TASK INSTRUCTIONS »
Here are some records; quote them exactly, leaving out the pictures.
---------- DATA EXCERPTS
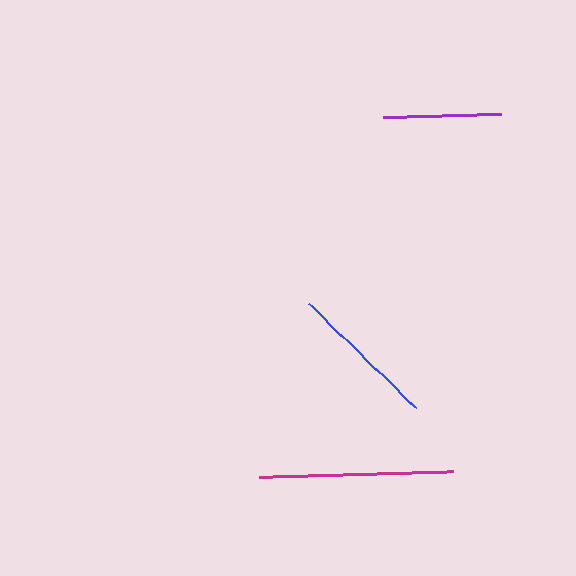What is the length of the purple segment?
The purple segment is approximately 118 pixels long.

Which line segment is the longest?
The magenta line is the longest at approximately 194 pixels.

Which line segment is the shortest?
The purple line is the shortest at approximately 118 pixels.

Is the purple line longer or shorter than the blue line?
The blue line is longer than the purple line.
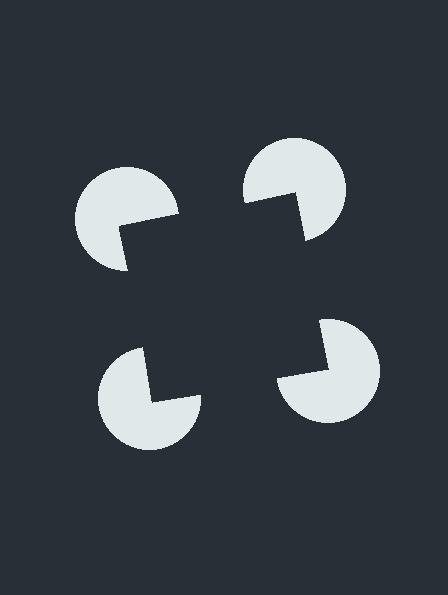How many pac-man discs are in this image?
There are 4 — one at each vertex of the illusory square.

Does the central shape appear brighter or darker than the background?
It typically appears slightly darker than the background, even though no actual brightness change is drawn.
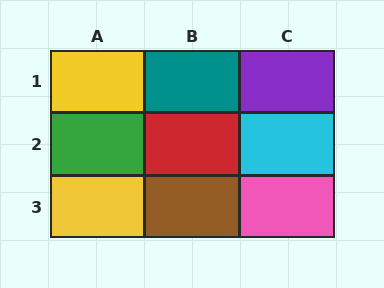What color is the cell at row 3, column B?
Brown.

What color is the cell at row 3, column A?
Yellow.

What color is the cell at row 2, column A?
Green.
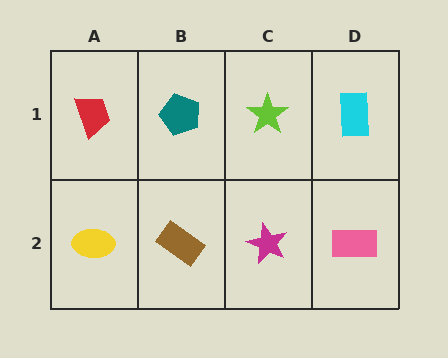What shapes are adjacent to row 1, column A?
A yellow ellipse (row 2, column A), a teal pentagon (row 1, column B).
--------------------
PROBLEM SOLUTION »
What is the length of the purple segment?
The purple segment is approximately 118 pixels long.

Which line segment is the longest?
The magenta line is the longest at approximately 194 pixels.

Which line segment is the shortest?
The purple line is the shortest at approximately 118 pixels.

Is the purple line longer or shorter than the blue line?
The blue line is longer than the purple line.
How many pac-man discs are in this image?
There are 4 — one at each vertex of the illusory square.

Does the central shape appear brighter or darker than the background?
It typically appears slightly darker than the background, even though no actual brightness change is drawn.
What color is the cell at row 3, column B?
Brown.

What color is the cell at row 3, column A?
Yellow.

What color is the cell at row 2, column A?
Green.
What shapes are adjacent to row 1, column A?
A yellow ellipse (row 2, column A), a teal pentagon (row 1, column B).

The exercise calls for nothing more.